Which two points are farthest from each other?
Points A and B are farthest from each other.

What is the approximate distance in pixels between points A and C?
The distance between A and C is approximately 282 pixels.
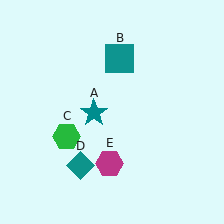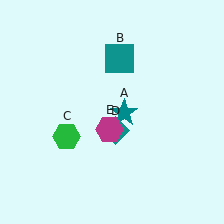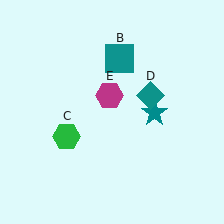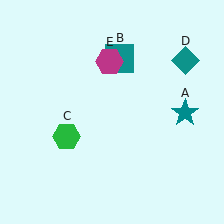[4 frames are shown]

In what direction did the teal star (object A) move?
The teal star (object A) moved right.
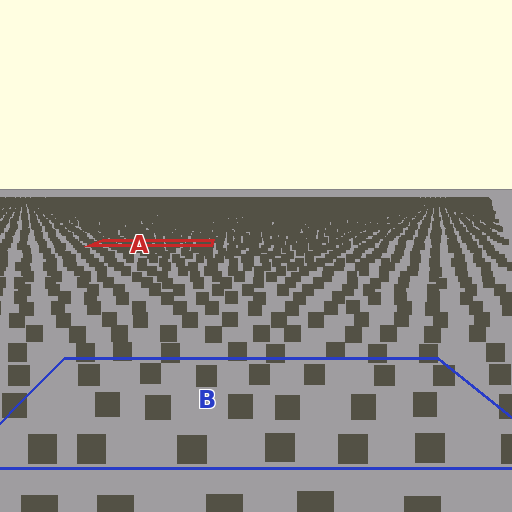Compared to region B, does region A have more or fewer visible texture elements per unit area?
Region A has more texture elements per unit area — they are packed more densely because it is farther away.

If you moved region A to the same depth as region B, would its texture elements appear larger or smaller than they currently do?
They would appear larger. At a closer depth, the same texture elements are projected at a bigger on-screen size.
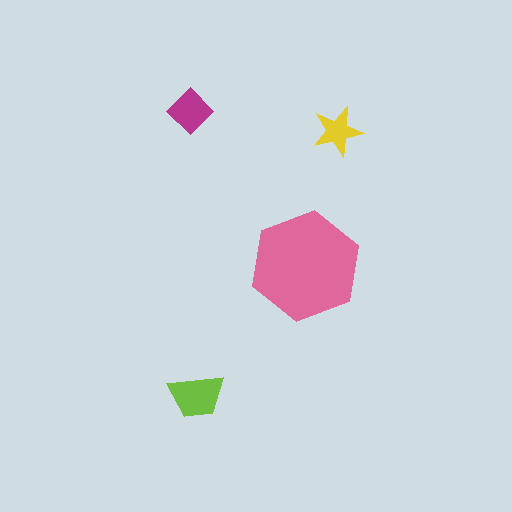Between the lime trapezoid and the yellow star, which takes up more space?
The lime trapezoid.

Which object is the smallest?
The yellow star.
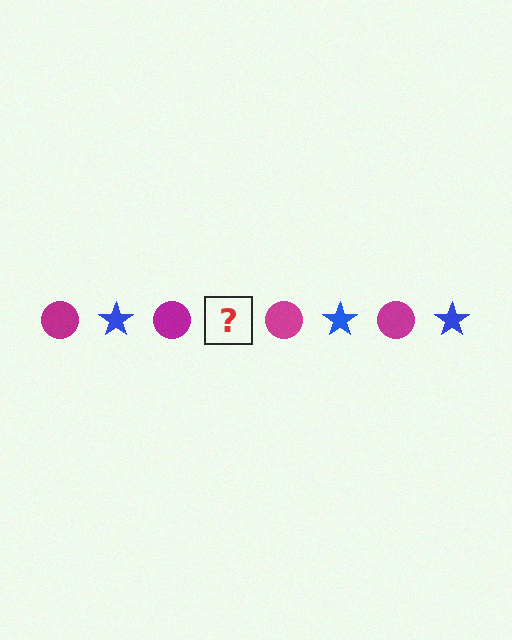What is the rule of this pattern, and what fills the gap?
The rule is that the pattern alternates between magenta circle and blue star. The gap should be filled with a blue star.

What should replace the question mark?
The question mark should be replaced with a blue star.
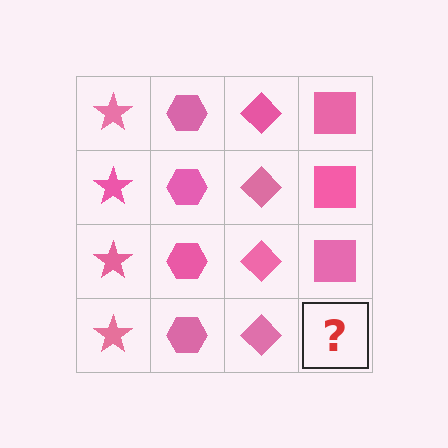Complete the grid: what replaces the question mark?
The question mark should be replaced with a pink square.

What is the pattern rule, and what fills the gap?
The rule is that each column has a consistent shape. The gap should be filled with a pink square.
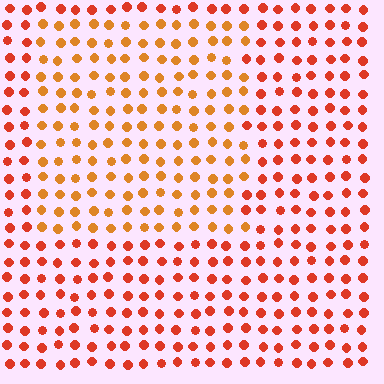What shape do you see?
I see a rectangle.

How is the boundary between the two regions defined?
The boundary is defined purely by a slight shift in hue (about 25 degrees). Spacing, size, and orientation are identical on both sides.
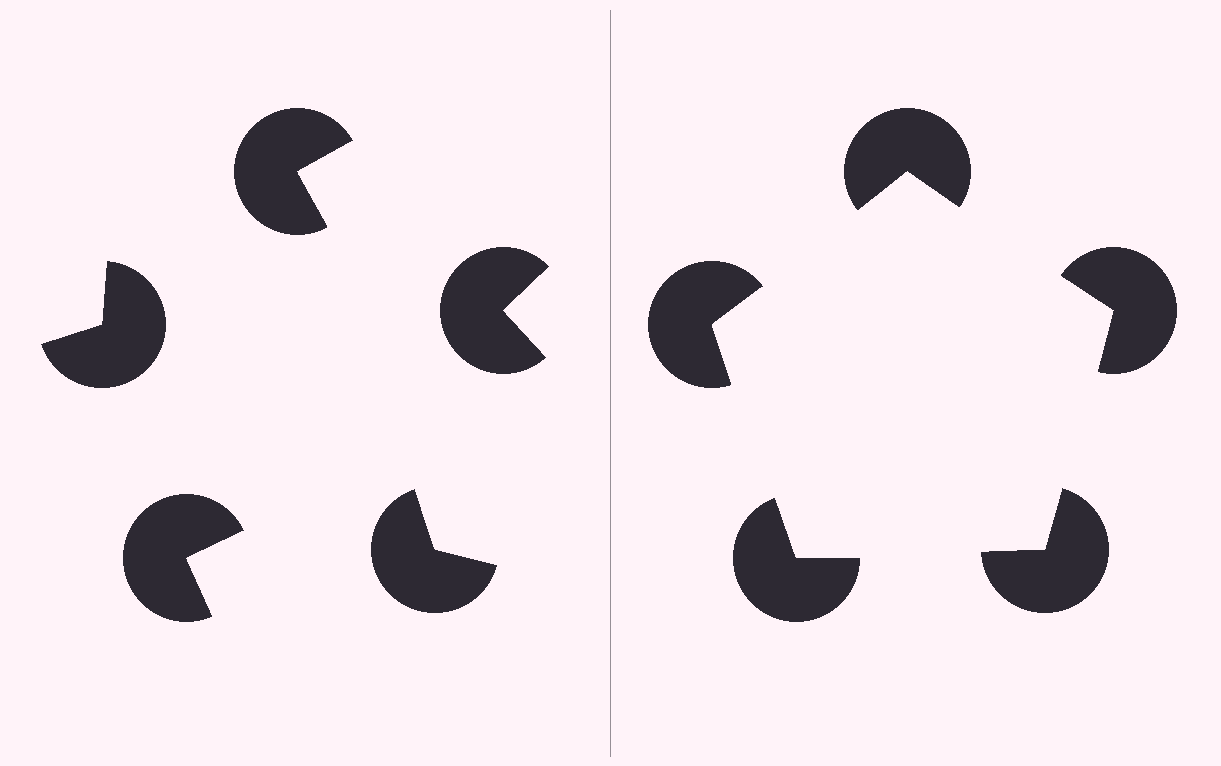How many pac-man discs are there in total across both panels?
10 — 5 on each side.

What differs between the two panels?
The pac-man discs are positioned identically on both sides; only the wedge orientations differ. On the right they align to a pentagon; on the left they are misaligned.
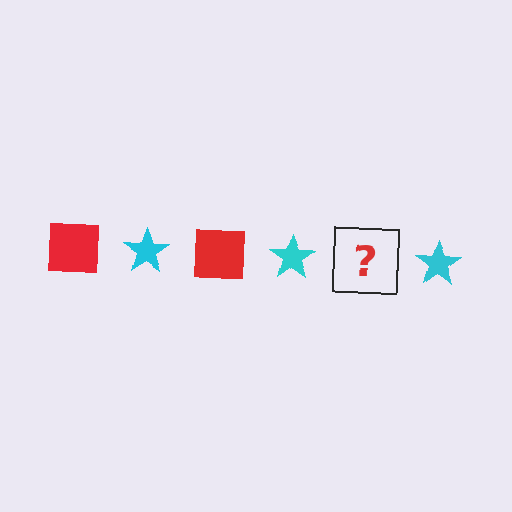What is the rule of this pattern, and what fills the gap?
The rule is that the pattern alternates between red square and cyan star. The gap should be filled with a red square.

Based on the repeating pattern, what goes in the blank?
The blank should be a red square.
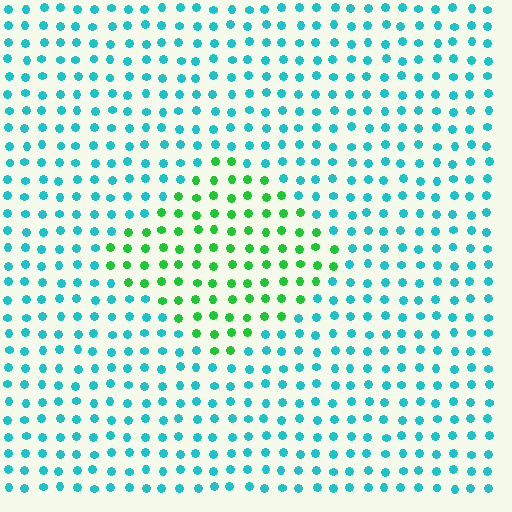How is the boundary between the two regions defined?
The boundary is defined purely by a slight shift in hue (about 54 degrees). Spacing, size, and orientation are identical on both sides.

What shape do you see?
I see a diamond.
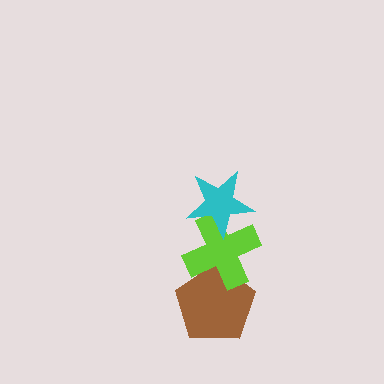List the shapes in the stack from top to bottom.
From top to bottom: the cyan star, the lime cross, the brown pentagon.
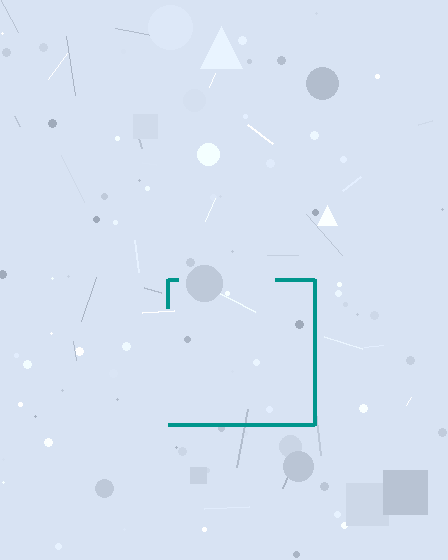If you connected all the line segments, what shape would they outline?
They would outline a square.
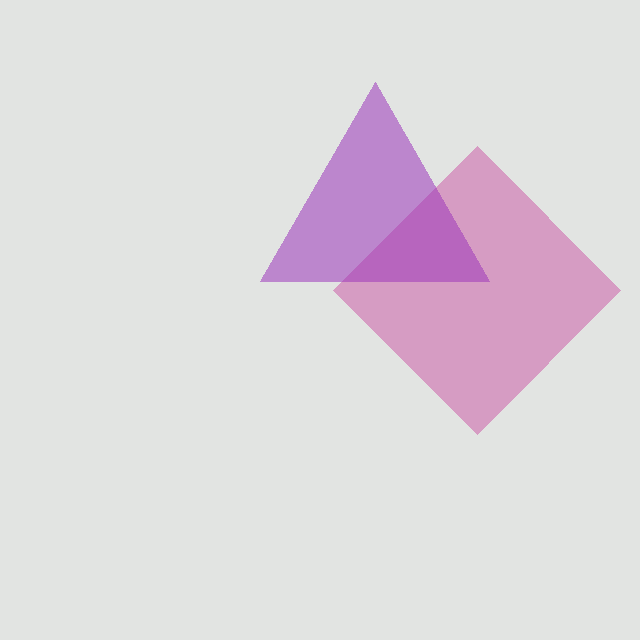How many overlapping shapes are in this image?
There are 2 overlapping shapes in the image.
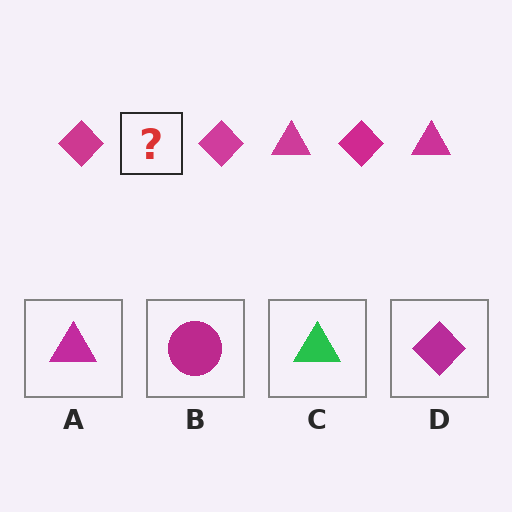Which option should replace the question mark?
Option A.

▬▬▬

Your goal - Give again, exactly, the lines from the start of the data through the one holding "[4 frames are shown]"; omit the pictures.

Solution to this problem -
Which two points are farthest from each other?
Points A and B are farthest from each other.

What is the approximate distance in pixels between points A and C?
The distance between A and C is approximately 282 pixels.
[4 frames are shown]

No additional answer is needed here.